** Begin **
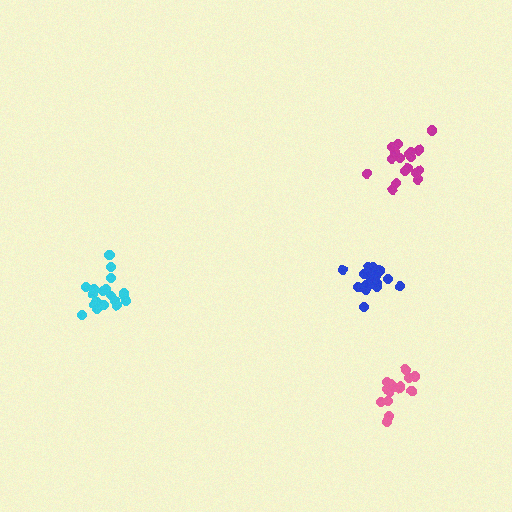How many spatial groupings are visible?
There are 4 spatial groupings.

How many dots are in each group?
Group 1: 18 dots, Group 2: 19 dots, Group 3: 18 dots, Group 4: 15 dots (70 total).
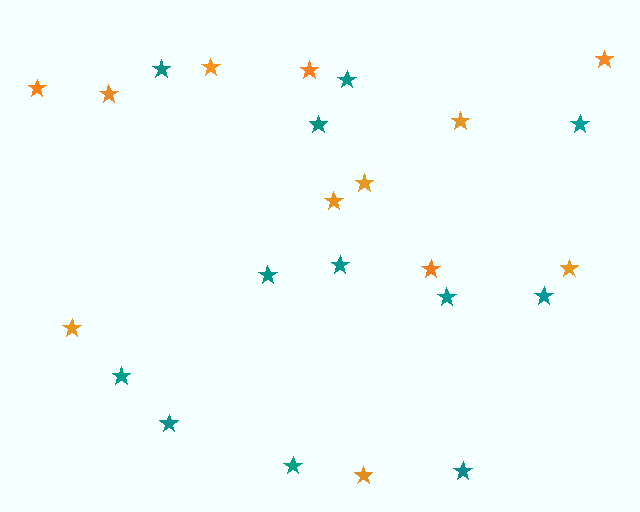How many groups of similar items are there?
There are 2 groups: one group of teal stars (12) and one group of orange stars (12).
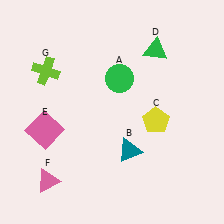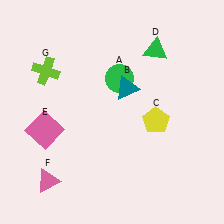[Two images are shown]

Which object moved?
The teal triangle (B) moved up.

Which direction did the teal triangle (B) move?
The teal triangle (B) moved up.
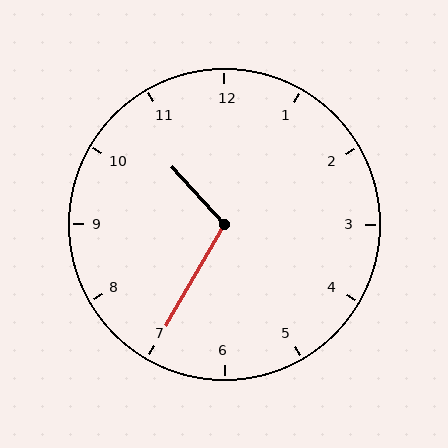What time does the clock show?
10:35.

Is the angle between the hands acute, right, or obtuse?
It is obtuse.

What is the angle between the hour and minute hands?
Approximately 108 degrees.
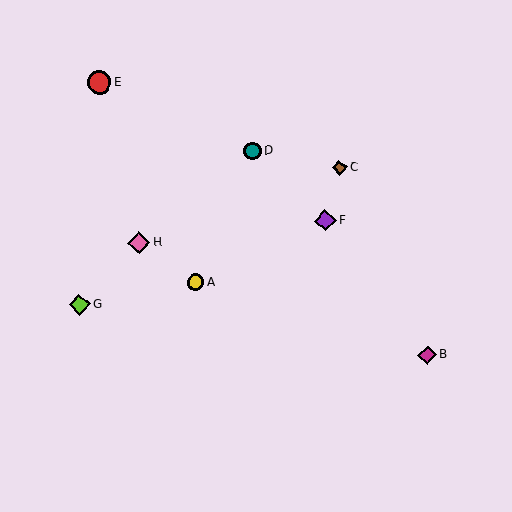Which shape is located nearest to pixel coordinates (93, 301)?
The lime diamond (labeled G) at (80, 305) is nearest to that location.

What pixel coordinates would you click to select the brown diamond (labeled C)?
Click at (339, 168) to select the brown diamond C.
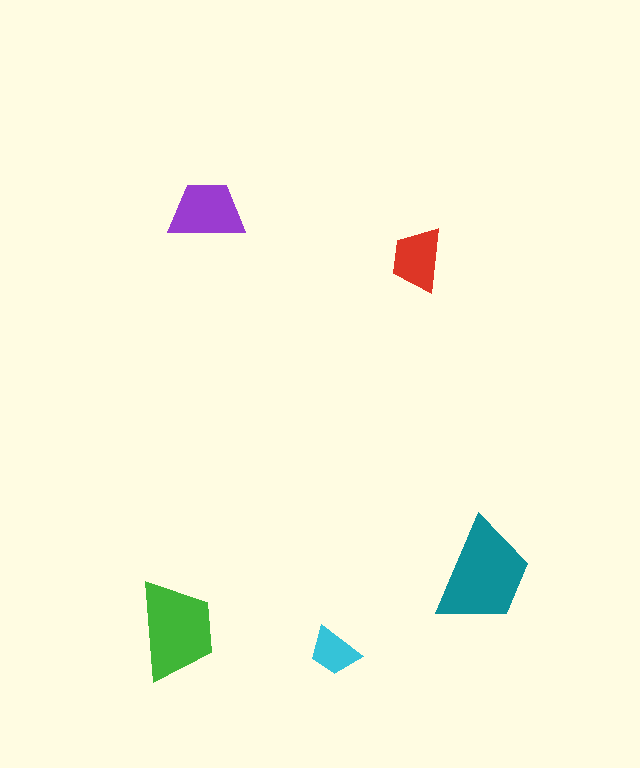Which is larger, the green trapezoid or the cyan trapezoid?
The green one.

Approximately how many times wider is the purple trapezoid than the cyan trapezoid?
About 1.5 times wider.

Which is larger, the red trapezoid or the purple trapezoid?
The purple one.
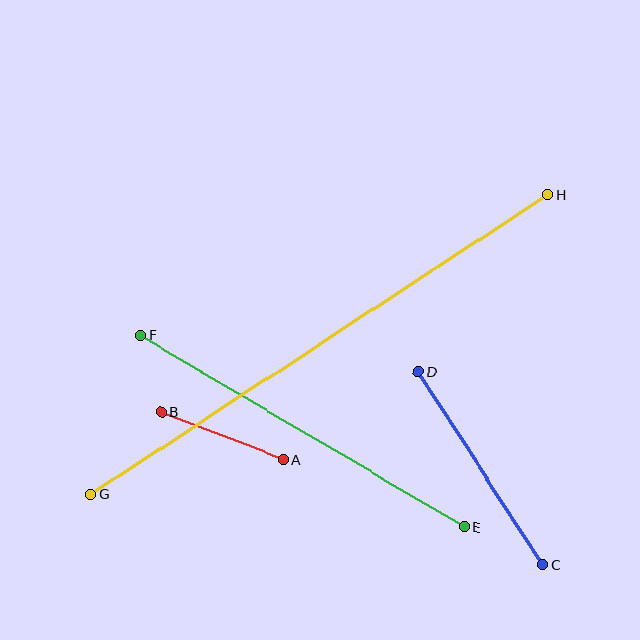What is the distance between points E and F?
The distance is approximately 376 pixels.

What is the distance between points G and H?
The distance is approximately 546 pixels.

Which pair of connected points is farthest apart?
Points G and H are farthest apart.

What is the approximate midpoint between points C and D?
The midpoint is at approximately (480, 468) pixels.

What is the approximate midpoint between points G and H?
The midpoint is at approximately (320, 344) pixels.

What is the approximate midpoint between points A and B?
The midpoint is at approximately (222, 436) pixels.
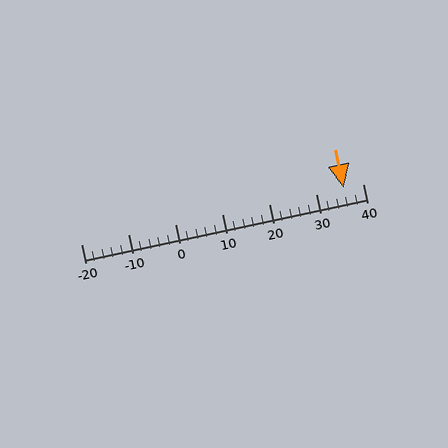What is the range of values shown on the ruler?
The ruler shows values from -20 to 40.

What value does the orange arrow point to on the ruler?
The orange arrow points to approximately 36.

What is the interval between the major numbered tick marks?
The major tick marks are spaced 10 units apart.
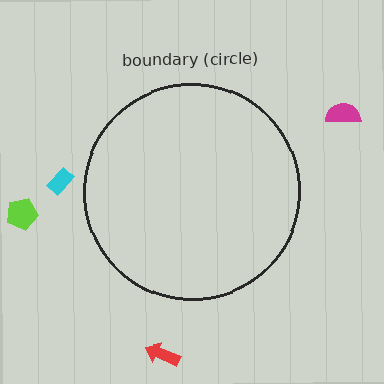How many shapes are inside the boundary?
0 inside, 4 outside.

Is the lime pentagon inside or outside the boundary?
Outside.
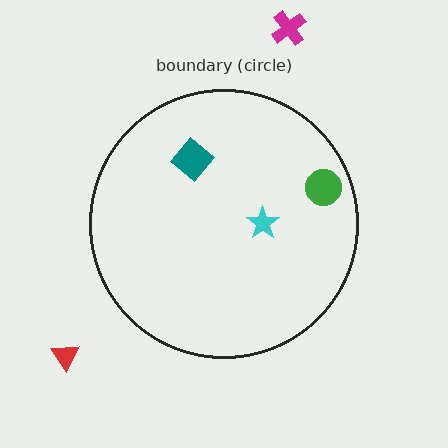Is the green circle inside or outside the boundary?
Inside.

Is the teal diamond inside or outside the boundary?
Inside.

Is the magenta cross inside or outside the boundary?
Outside.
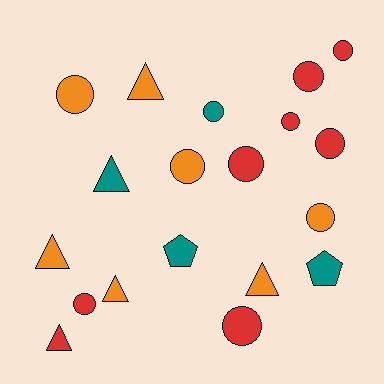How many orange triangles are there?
There are 4 orange triangles.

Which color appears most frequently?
Red, with 8 objects.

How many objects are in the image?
There are 19 objects.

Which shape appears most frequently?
Circle, with 11 objects.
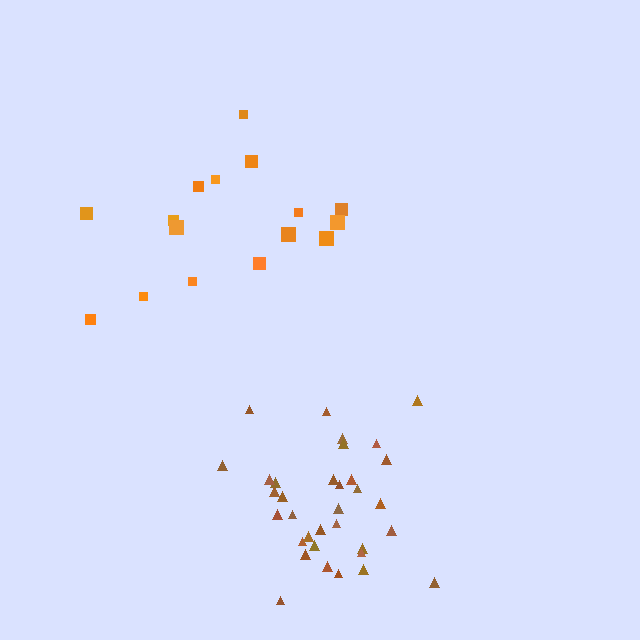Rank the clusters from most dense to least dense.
brown, orange.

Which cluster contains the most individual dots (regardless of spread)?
Brown (34).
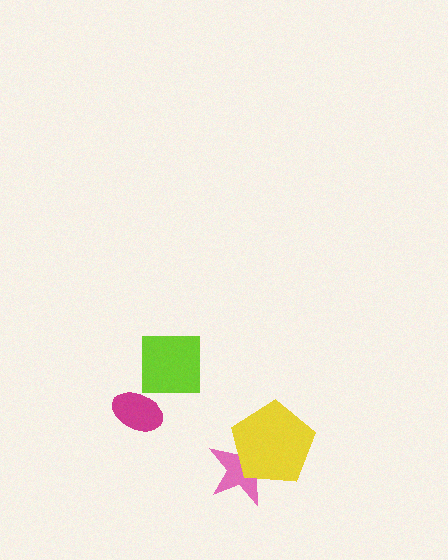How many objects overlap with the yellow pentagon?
1 object overlaps with the yellow pentagon.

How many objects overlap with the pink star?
1 object overlaps with the pink star.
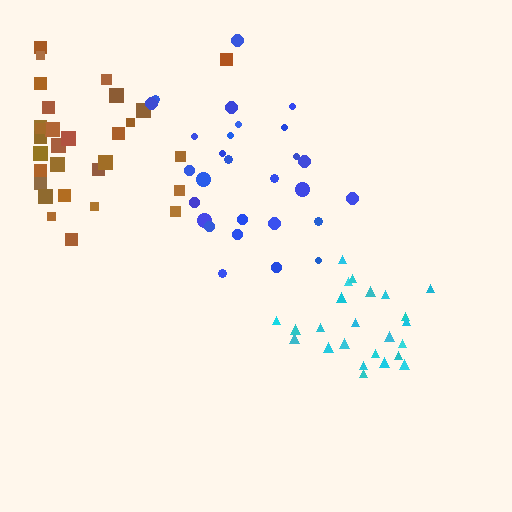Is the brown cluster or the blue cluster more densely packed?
Brown.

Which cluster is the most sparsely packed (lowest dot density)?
Blue.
** End **
:: WHAT YOU ARE ASKED TO DO ::
Print each record exactly as it stands, leaving the images out.

:: RESULT OF THE EXERCISE ::
How many spatial groupings are visible?
There are 4 spatial groupings.

How many dots are in each group?
Group 1: 18 dots, Group 2: 19 dots, Group 3: 18 dots, Group 4: 15 dots (70 total).
How many groups of similar items are there?
There are 2 groups: one group of teal stars (12) and one group of orange stars (12).
[Two images are shown]

Which object moved?
The teal triangle (B) moved up.

Which direction did the teal triangle (B) move?
The teal triangle (B) moved up.
What time does the clock show?
10:35.

Is the angle between the hands acute, right, or obtuse?
It is obtuse.

What is the angle between the hour and minute hands?
Approximately 108 degrees.
Which shape is located nearest to pixel coordinates (93, 301)?
The lime diamond (labeled G) at (80, 305) is nearest to that location.

What pixel coordinates would you click to select the brown diamond (labeled C)?
Click at (339, 168) to select the brown diamond C.
Which is larger, the green trapezoid or the cyan trapezoid?
The green one.

Approximately how many times wider is the purple trapezoid than the cyan trapezoid?
About 1.5 times wider.

Which is larger, the red trapezoid or the purple trapezoid?
The purple one.
What is the distance between points E and F?
The distance is approximately 376 pixels.

What is the distance between points G and H?
The distance is approximately 546 pixels.

Which pair of connected points is farthest apart?
Points G and H are farthest apart.

What is the approximate midpoint between points C and D?
The midpoint is at approximately (480, 468) pixels.

What is the approximate midpoint between points G and H?
The midpoint is at approximately (320, 344) pixels.

What is the approximate midpoint between points A and B?
The midpoint is at approximately (222, 436) pixels.
What is the range of values shown on the ruler?
The ruler shows values from -20 to 40.

What value does the orange arrow point to on the ruler?
The orange arrow points to approximately 36.

What is the interval between the major numbered tick marks?
The major tick marks are spaced 10 units apart.
How many shapes are inside the boundary?
0 inside, 4 outside.

Is the lime pentagon inside or outside the boundary?
Outside.
Is the green circle inside or outside the boundary?
Inside.

Is the teal diamond inside or outside the boundary?
Inside.

Is the magenta cross inside or outside the boundary?
Outside.
How many orange triangles are there?
There are 4 orange triangles.

Which color appears most frequently?
Red, with 8 objects.

How many objects are in the image?
There are 19 objects.

Which shape appears most frequently?
Circle, with 11 objects.
Rank the clusters from most dense to least dense.
brown, orange.

Which cluster contains the most individual dots (regardless of spread)?
Brown (34).
How many objects overlap with the yellow pentagon?
1 object overlaps with the yellow pentagon.

How many objects overlap with the pink star?
1 object overlaps with the pink star.
Is the brown cluster or the blue cluster more densely packed?
Brown.

Which cluster is the most sparsely packed (lowest dot density)?
Blue.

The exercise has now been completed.